**What the task requires**:
Exactly as written, please set down all of the entries again, with no pictures.

**Records supplied**:
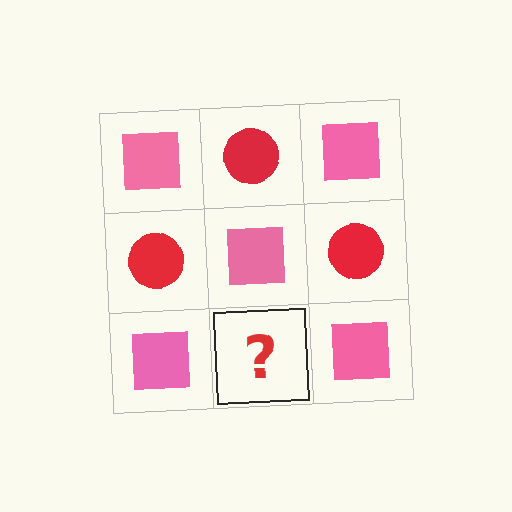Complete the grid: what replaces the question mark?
The question mark should be replaced with a red circle.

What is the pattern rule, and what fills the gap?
The rule is that it alternates pink square and red circle in a checkerboard pattern. The gap should be filled with a red circle.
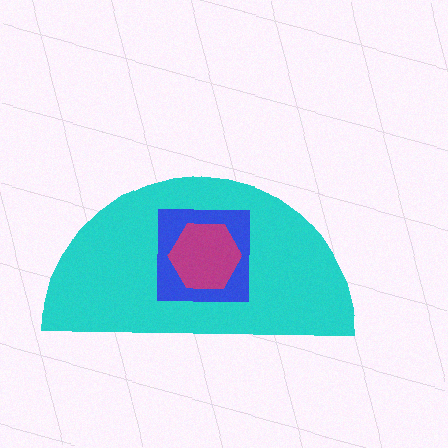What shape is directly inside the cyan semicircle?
The blue square.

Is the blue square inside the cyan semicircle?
Yes.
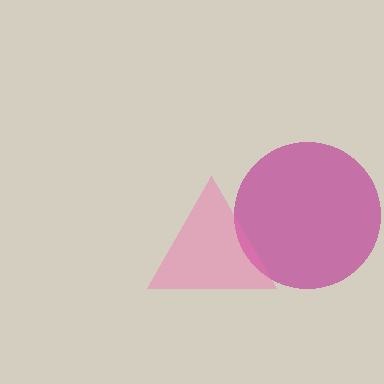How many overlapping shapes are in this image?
There are 2 overlapping shapes in the image.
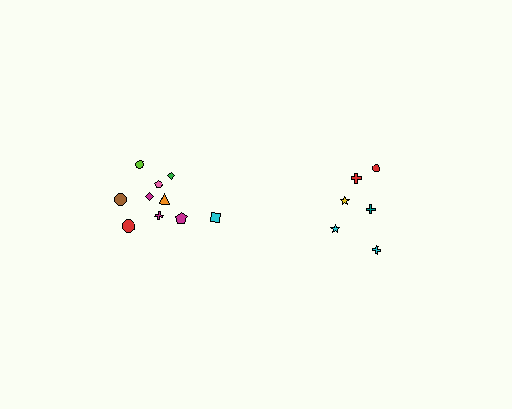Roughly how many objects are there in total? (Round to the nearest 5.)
Roughly 15 objects in total.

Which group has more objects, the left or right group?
The left group.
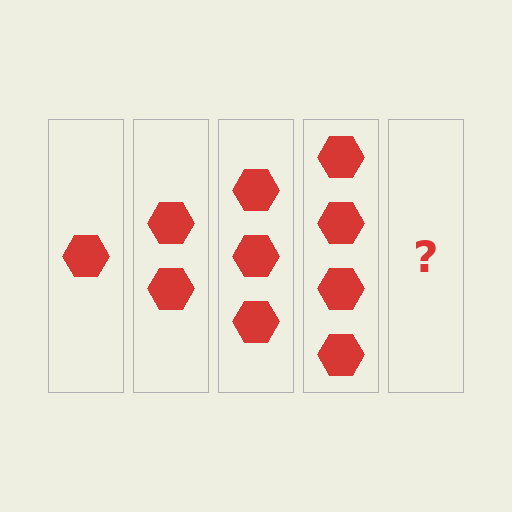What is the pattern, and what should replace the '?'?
The pattern is that each step adds one more hexagon. The '?' should be 5 hexagons.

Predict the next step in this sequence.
The next step is 5 hexagons.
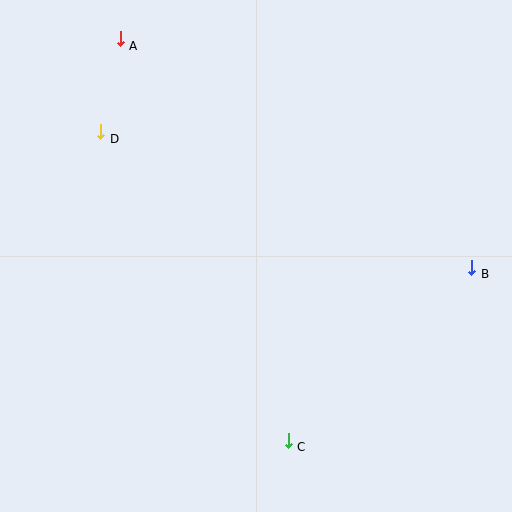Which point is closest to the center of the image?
Point C at (288, 447) is closest to the center.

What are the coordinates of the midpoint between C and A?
The midpoint between C and A is at (204, 246).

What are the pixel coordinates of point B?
Point B is at (472, 274).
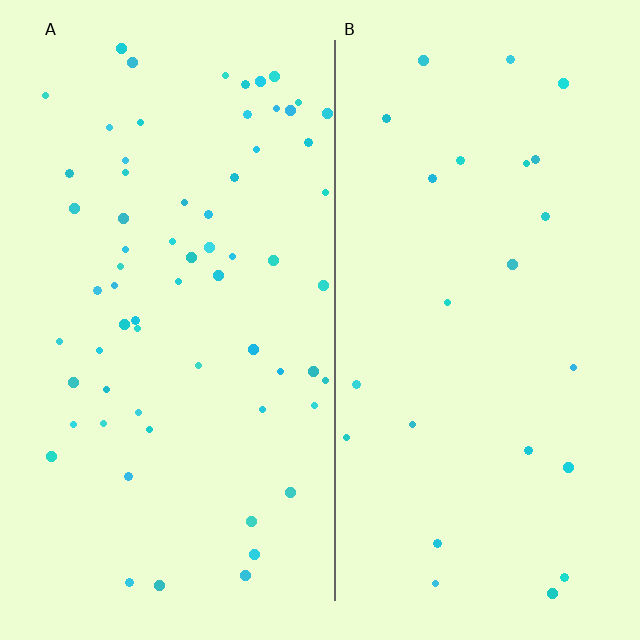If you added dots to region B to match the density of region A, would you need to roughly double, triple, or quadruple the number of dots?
Approximately triple.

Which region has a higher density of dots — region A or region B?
A (the left).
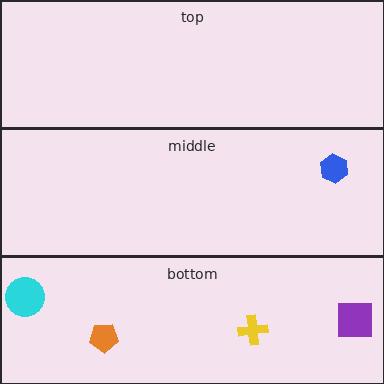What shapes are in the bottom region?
The purple square, the orange pentagon, the yellow cross, the cyan circle.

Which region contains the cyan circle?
The bottom region.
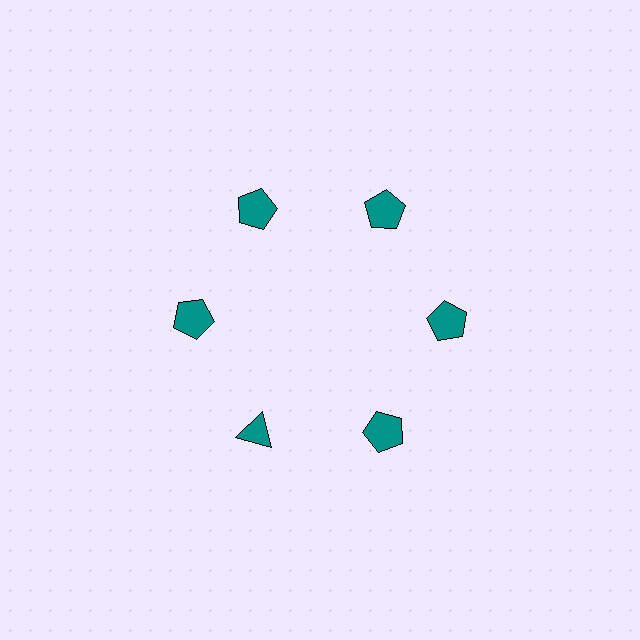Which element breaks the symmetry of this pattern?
The teal triangle at roughly the 7 o'clock position breaks the symmetry. All other shapes are teal pentagons.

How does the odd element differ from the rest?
It has a different shape: triangle instead of pentagon.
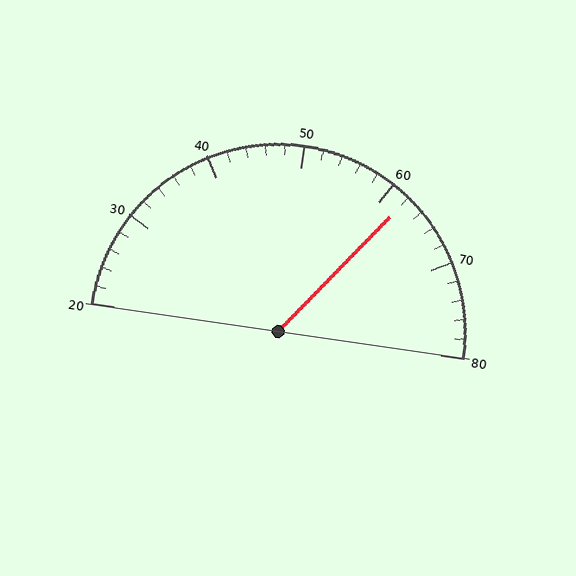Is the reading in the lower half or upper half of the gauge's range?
The reading is in the upper half of the range (20 to 80).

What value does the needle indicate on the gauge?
The needle indicates approximately 62.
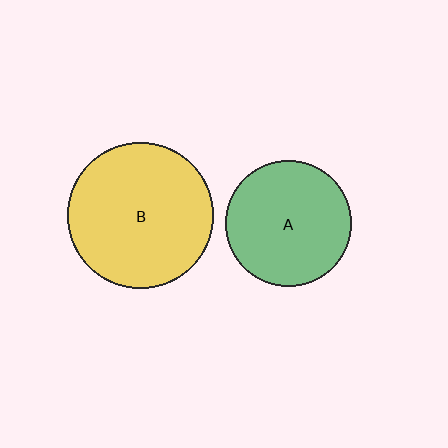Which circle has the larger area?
Circle B (yellow).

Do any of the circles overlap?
No, none of the circles overlap.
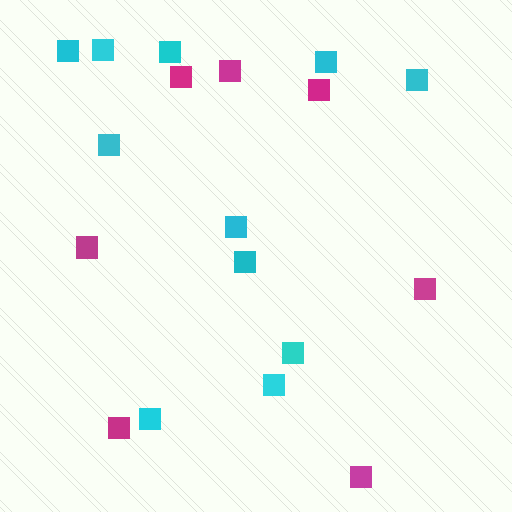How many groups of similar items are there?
There are 2 groups: one group of magenta squares (7) and one group of cyan squares (11).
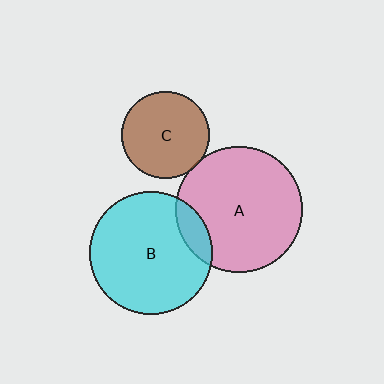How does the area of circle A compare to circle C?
Approximately 2.1 times.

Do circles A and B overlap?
Yes.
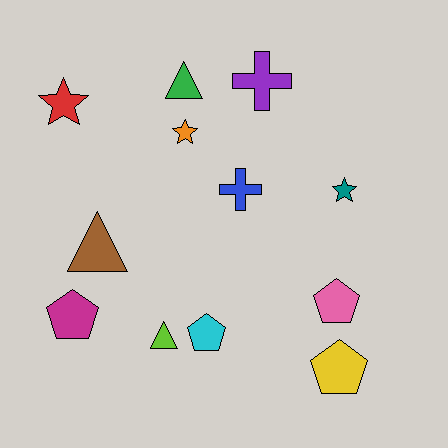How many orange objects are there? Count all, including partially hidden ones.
There is 1 orange object.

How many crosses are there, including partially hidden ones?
There are 2 crosses.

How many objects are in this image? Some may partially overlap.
There are 12 objects.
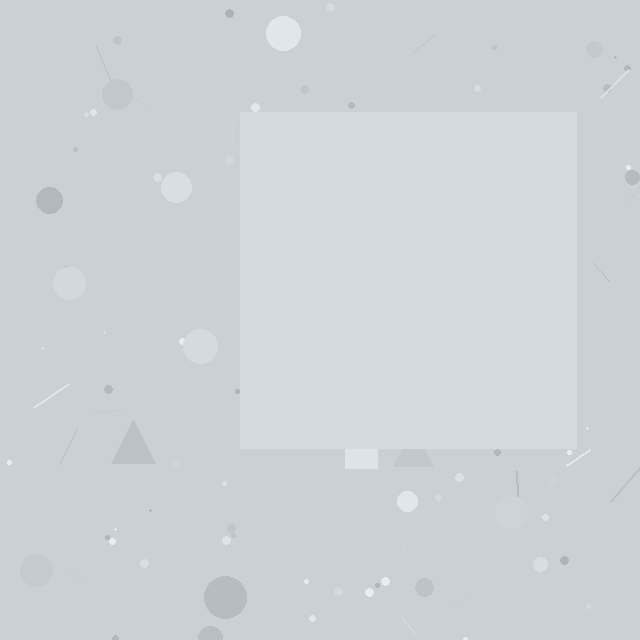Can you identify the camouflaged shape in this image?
The camouflaged shape is a square.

**Answer to this task**:
Complete the grid: what replaces the question mark?
The question mark should be replaced with a red circle.

What is the pattern rule, and what fills the gap?
The rule is that it alternates pink square and red circle in a checkerboard pattern. The gap should be filled with a red circle.
What shape is directly inside the cyan semicircle?
The blue square.

Is the blue square inside the cyan semicircle?
Yes.
How many overlapping shapes are in this image?
There are 2 overlapping shapes in the image.
Roughly how many objects are there in total? (Round to the nearest 5.)
Roughly 15 objects in total.

Which group has more objects, the left or right group?
The left group.
What is the pattern, and what should replace the '?'?
The pattern is that each step adds one more hexagon. The '?' should be 5 hexagons.

Predict the next step in this sequence.
The next step is 5 hexagons.
Which point is closest to the center of the image?
Point C at (288, 447) is closest to the center.

What are the coordinates of the midpoint between C and A?
The midpoint between C and A is at (204, 246).

What are the pixel coordinates of point B?
Point B is at (472, 274).
If you added dots to region B to match the density of region A, would you need to roughly double, triple, or quadruple the number of dots?
Approximately triple.

Which region has a higher density of dots — region A or region B?
A (the left).
What shapes are in the bottom region?
The purple square, the orange pentagon, the yellow cross, the cyan circle.

Which region contains the cyan circle?
The bottom region.
Which element breaks the symmetry of this pattern?
The teal triangle at roughly the 7 o'clock position breaks the symmetry. All other shapes are teal pentagons.

How does the odd element differ from the rest?
It has a different shape: triangle instead of pentagon.
Is the reading in the lower half or upper half of the gauge's range?
The reading is in the upper half of the range (20 to 80).

What value does the needle indicate on the gauge?
The needle indicates approximately 62.
Which circle has the larger area?
Circle B (yellow).

Do any of the circles overlap?
No, none of the circles overlap.
How many groups of similar items are there?
There are 2 groups: one group of magenta squares (7) and one group of cyan squares (11).
How does the area of circle A compare to circle C?
Approximately 2.1 times.

Do circles A and B overlap?
Yes.
How many orange objects are there? Count all, including partially hidden ones.
There is 1 orange object.

How many crosses are there, including partially hidden ones?
There are 2 crosses.

How many objects are in this image? Some may partially overlap.
There are 12 objects.
Can you identify the camouflaged shape in this image?
The camouflaged shape is a square.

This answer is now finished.